━━ Records to process
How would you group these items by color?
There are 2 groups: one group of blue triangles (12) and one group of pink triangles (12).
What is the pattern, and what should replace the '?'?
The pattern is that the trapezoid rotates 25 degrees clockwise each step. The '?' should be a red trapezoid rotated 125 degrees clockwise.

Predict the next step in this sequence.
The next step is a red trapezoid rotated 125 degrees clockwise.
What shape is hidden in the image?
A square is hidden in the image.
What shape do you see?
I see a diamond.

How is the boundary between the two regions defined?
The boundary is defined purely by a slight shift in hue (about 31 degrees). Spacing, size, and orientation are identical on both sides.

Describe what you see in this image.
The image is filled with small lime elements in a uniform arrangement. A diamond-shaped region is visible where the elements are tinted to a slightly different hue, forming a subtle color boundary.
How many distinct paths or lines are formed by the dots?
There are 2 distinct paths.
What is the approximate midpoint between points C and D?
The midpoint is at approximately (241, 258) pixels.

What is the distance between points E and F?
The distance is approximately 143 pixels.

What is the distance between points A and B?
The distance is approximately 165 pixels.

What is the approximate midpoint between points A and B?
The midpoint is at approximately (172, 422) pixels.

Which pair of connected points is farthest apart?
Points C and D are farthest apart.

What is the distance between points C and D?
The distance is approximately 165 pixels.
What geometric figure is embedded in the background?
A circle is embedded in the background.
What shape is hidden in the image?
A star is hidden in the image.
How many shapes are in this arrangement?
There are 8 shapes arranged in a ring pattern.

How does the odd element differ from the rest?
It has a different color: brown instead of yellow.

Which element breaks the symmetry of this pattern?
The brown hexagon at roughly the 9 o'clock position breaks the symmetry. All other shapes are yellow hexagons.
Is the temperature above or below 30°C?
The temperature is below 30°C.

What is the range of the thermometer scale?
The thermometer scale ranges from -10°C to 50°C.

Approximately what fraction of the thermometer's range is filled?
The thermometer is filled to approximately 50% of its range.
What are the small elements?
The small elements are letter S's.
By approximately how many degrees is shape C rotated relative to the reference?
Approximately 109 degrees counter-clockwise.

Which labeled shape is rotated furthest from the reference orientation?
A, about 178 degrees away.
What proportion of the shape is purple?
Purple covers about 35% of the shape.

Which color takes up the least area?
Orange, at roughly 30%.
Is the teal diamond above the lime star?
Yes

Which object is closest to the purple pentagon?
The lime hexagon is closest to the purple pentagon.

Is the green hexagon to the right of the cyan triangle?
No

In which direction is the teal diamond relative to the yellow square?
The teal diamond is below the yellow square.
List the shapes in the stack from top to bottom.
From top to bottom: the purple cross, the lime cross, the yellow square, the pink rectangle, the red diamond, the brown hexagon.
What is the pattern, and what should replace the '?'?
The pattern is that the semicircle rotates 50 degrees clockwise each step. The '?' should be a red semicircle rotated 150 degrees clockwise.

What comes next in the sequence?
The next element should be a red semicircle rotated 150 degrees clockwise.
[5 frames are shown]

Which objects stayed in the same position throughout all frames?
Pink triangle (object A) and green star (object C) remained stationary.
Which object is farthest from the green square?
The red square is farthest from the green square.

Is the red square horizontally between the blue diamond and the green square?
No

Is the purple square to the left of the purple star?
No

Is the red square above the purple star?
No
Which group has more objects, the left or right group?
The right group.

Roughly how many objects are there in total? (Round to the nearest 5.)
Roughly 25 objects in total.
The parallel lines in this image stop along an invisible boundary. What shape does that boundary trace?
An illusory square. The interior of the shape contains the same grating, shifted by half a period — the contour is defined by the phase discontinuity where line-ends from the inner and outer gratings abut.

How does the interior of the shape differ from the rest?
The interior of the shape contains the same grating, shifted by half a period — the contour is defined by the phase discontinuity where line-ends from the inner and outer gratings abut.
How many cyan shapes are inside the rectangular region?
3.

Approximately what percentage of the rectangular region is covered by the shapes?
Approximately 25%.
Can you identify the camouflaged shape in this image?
━━━━
Quote the listing in full, please, keeping every line exact.

### Exercise result:
How would you group these items by color?
There are 2 groups: one group of blue triangles (12) and one group of pink triangles (12).
What is the pattern, and what should replace the '?'?
The pattern is that the trapezoid rotates 25 degrees clockwise each step. The '?' should be a red trapezoid rotated 125 degrees clockwise.

Predict the next step in this sequence.
The next step is a red trapezoid rotated 125 degrees clockwise.
What shape is hidden in the image?
A square is hidden in the image.
What shape do you see?
I see a diamond.

How is the boundary between the two regions defined?
The boundary is defined purely by a slight shift in hue (about 31 degrees). Spacing, size, and orientation are identical on both sides.

Describe what you see in this image.
The image is filled with small lime elements in a uniform arrangement. A diamond-shaped region is visible where the elements are tinted to a slightly different hue, forming a subtle color boundary.
How many distinct paths or lines are formed by the dots?
There are 2 distinct paths.
What is the approximate midpoint between points C and D?
The midpoint is at approximately (241, 258) pixels.

What is the distance between points E and F?
The distance is approximately 143 pixels.

What is the distance between points A and B?
The distance is approximately 165 pixels.

What is the approximate midpoint between points A and B?
The midpoint is at approximately (172, 422) pixels.

Which pair of connected points is farthest apart?
Points C and D are farthest apart.

What is the distance between points C and D?
The distance is approximately 165 pixels.
What geometric figure is embedded in the background?
A circle is embedded in the background.
What shape is hidden in the image?
A star is hidden in the image.
How many shapes are in this arrangement?
There are 8 shapes arranged in a ring pattern.

How does the odd element differ from the rest?
It has a different color: brown instead of yellow.

Which element breaks the symmetry of this pattern?
The brown hexagon at roughly the 9 o'clock position breaks the symmetry. All other shapes are yellow hexagons.
Is the temperature above or below 30°C?
The temperature is below 30°C.

What is the range of the thermometer scale?
The thermometer scale ranges from -10°C to 50°C.

Approximately what fraction of the thermometer's range is filled?
The thermometer is filled to approximately 50% of its range.
What are the small elements?
The small elements are letter S's.
By approximately how many degrees is shape C rotated relative to the reference?
Approximately 109 degrees counter-clockwise.

Which labeled shape is rotated furthest from the reference orientation?
A, about 178 degrees away.
What proportion of the shape is purple?
Purple covers about 35% of the shape.

Which color takes up the least area?
Orange, at roughly 30%.
Is the teal diamond above the lime star?
Yes

Which object is closest to the purple pentagon?
The lime hexagon is closest to the purple pentagon.

Is the green hexagon to the right of the cyan triangle?
No

In which direction is the teal diamond relative to the yellow square?
The teal diamond is below the yellow square.
List the shapes in the stack from top to bottom.
From top to bottom: the purple cross, the lime cross, the yellow square, the pink rectangle, the red diamond, the brown hexagon.
What is the pattern, and what should replace the '?'?
The pattern is that the semicircle rotates 50 degrees clockwise each step. The '?' should be a red semicircle rotated 150 degrees clockwise.

What comes next in the sequence?
The next element should be a red semicircle rotated 150 degrees clockwise.
[5 frames are shown]

Which objects stayed in the same position throughout all frames?
Pink triangle (object A) and green star (object C) remained stationary.
Which object is farthest from the green square?
The red square is farthest from the green square.

Is the red square horizontally between the blue diamond and the green square?
No

Is the purple square to the left of the purple star?
No

Is the red square above the purple star?
No
Which group has more objects, the left or right group?
The right group.

Roughly how many objects are there in total? (Round to the nearest 5.)
Roughly 25 objects in total.
The parallel lines in this image stop along an invisible boundary. What shape does that boundary trace?
An illusory square. The interior of the shape contains the same grating, shifted by half a period — the contour is defined by the phase discontinuity where line-ends from the inner and outer gratings abut.

How does the interior of the shape differ from the rest?
The interior of the shape contains the same grating, shifted by half a period — the contour is defined by the phase discontinuity where line-ends from the inner and outer gratings abut.
How many cyan shapes are inside the rectangular region?
3.

Approximately what percentage of the rectangular region is covered by the shapes?
Approximately 25%.
Can you identify the camouflaged shape in this image?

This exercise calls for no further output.